=== Exercise directions ===
Among the entries below, please repeat exactly and only the lines from the line containing "Is the orange ellipse partially hidden?" to the line containing "Is the marker on segment A", both lines included.

## Start Supplied data

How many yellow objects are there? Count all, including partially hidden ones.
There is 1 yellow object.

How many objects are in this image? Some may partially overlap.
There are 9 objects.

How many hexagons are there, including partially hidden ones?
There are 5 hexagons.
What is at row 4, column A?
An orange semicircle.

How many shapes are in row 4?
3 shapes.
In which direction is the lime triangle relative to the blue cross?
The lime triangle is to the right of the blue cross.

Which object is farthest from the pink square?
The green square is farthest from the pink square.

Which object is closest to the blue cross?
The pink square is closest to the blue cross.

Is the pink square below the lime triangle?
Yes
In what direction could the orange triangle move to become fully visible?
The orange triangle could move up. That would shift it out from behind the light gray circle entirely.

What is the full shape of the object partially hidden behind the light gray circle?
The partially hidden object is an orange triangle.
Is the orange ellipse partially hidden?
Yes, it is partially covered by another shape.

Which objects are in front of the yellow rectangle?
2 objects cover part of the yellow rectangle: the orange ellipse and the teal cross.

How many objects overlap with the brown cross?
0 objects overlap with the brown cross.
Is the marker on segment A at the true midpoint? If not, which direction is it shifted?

## End Supplied data
## Start Supplied data

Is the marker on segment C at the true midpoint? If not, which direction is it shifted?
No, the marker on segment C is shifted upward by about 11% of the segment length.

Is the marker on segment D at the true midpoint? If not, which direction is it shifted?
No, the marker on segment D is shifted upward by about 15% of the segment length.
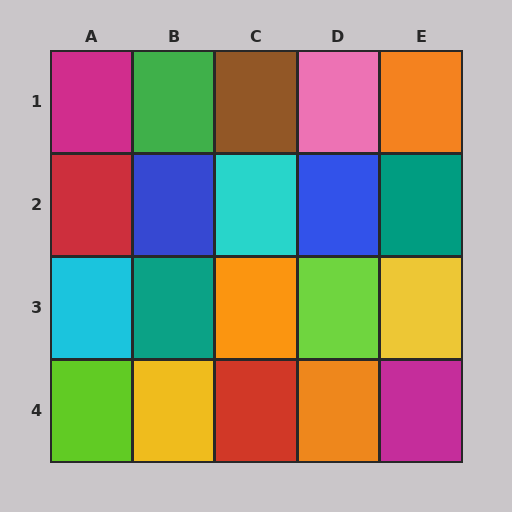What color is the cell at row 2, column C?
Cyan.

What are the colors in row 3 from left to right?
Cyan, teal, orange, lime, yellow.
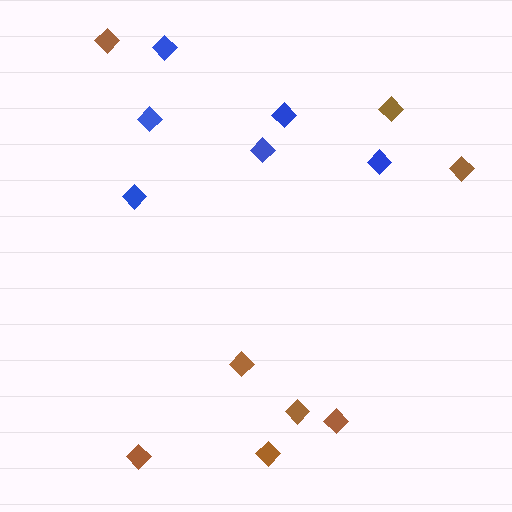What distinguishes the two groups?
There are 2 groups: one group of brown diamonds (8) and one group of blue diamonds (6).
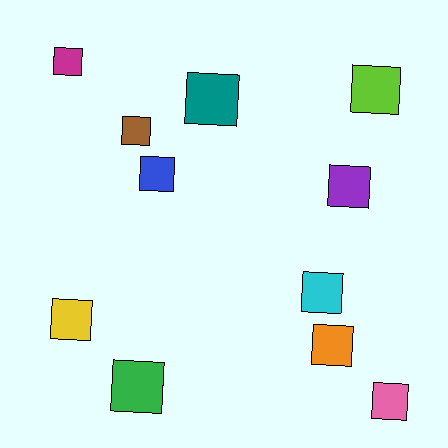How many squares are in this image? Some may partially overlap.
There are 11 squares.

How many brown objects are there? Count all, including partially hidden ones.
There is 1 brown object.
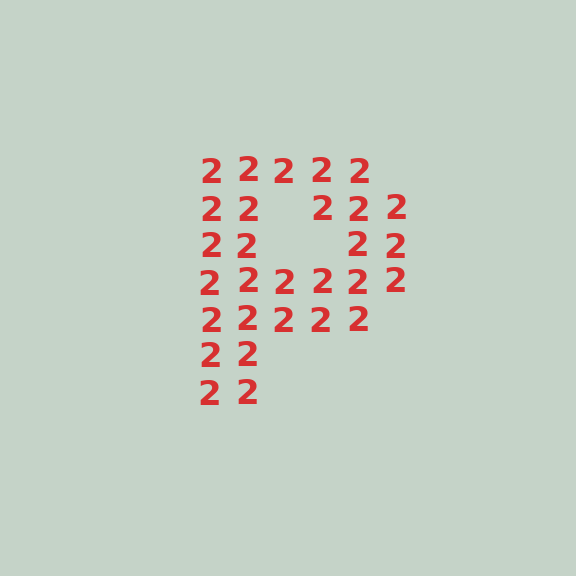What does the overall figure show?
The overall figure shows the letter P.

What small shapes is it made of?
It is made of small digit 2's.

## End Supplied data

=== Full output ===
Is the orange ellipse partially hidden?
Yes, it is partially covered by another shape.

Which objects are in front of the yellow rectangle?
2 objects cover part of the yellow rectangle: the orange ellipse and the teal cross.

How many objects overlap with the brown cross?
0 objects overlap with the brown cross.
Is the marker on segment A at the true midpoint? If not, which direction is it shifted?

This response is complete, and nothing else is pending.